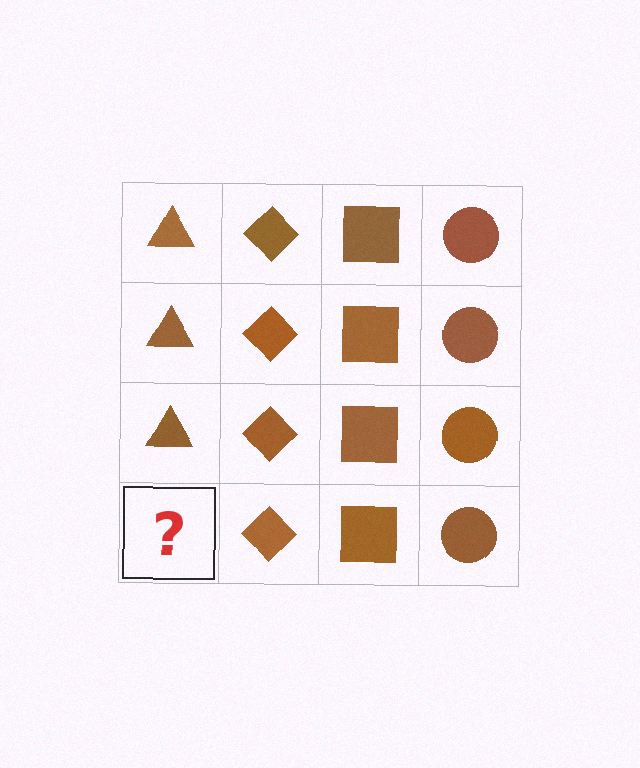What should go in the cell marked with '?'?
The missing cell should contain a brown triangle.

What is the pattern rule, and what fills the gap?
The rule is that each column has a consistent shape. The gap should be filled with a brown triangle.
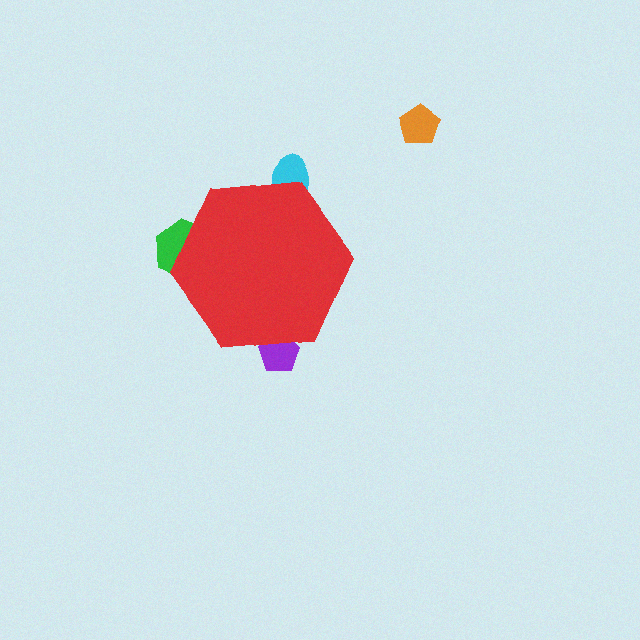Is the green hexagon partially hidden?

--------------------------------------------------

# Task prompt
Transcribe the material exactly, and leave out whatever pictures it holds.

# Final result
What should go in the cell marked with '?'?
The missing cell should contain a brown triangle.

What is the pattern rule, and what fills the gap?
The rule is that each column has a consistent shape. The gap should be filled with a brown triangle.
Is the green hexagon partially hidden?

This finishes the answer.